SET TASK: Copy each record exactly as it reads, leaving out any pictures it holds.

########################################

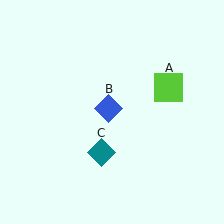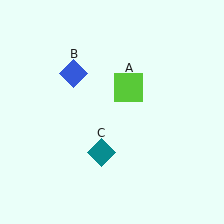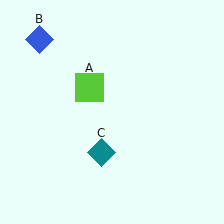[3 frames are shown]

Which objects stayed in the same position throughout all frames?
Teal diamond (object C) remained stationary.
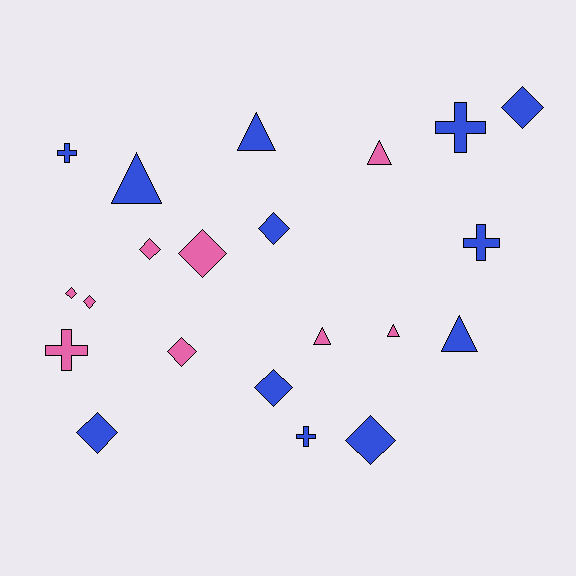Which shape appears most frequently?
Diamond, with 10 objects.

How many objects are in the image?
There are 21 objects.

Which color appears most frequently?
Blue, with 12 objects.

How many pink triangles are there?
There are 3 pink triangles.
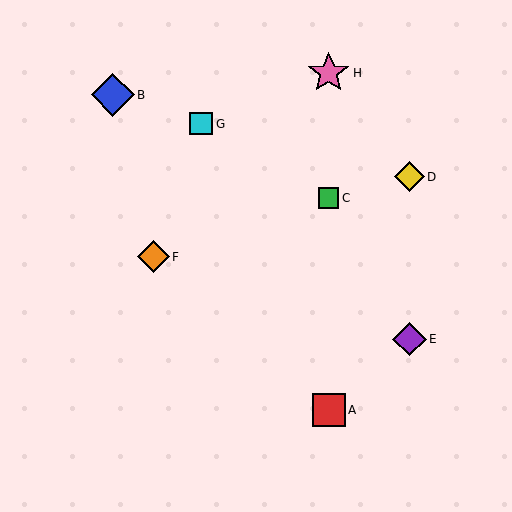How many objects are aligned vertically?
3 objects (A, C, H) are aligned vertically.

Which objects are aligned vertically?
Objects A, C, H are aligned vertically.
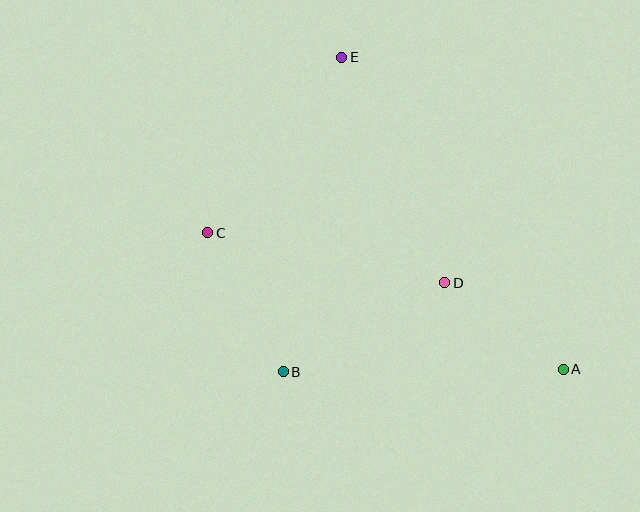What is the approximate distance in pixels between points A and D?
The distance between A and D is approximately 147 pixels.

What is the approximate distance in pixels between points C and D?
The distance between C and D is approximately 242 pixels.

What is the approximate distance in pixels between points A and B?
The distance between A and B is approximately 280 pixels.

########################################

ANSWER TO THE PROBLEM:
[3 frames are shown]

Which objects stayed in the same position throughout all frames?
Teal diamond (object C) remained stationary.
Which shape appears most frequently?
Diamond, with 10 objects.

How many objects are in the image?
There are 21 objects.

Which color appears most frequently?
Blue, with 12 objects.

How many pink triangles are there?
There are 3 pink triangles.
How many objects are aligned vertically?
3 objects (A, C, H) are aligned vertically.

Which objects are aligned vertically?
Objects A, C, H are aligned vertically.
What is the approximate distance in pixels between points A and D?
The distance between A and D is approximately 147 pixels.

What is the approximate distance in pixels between points C and D?
The distance between C and D is approximately 242 pixels.

What is the approximate distance in pixels between points A and B?
The distance between A and B is approximately 280 pixels.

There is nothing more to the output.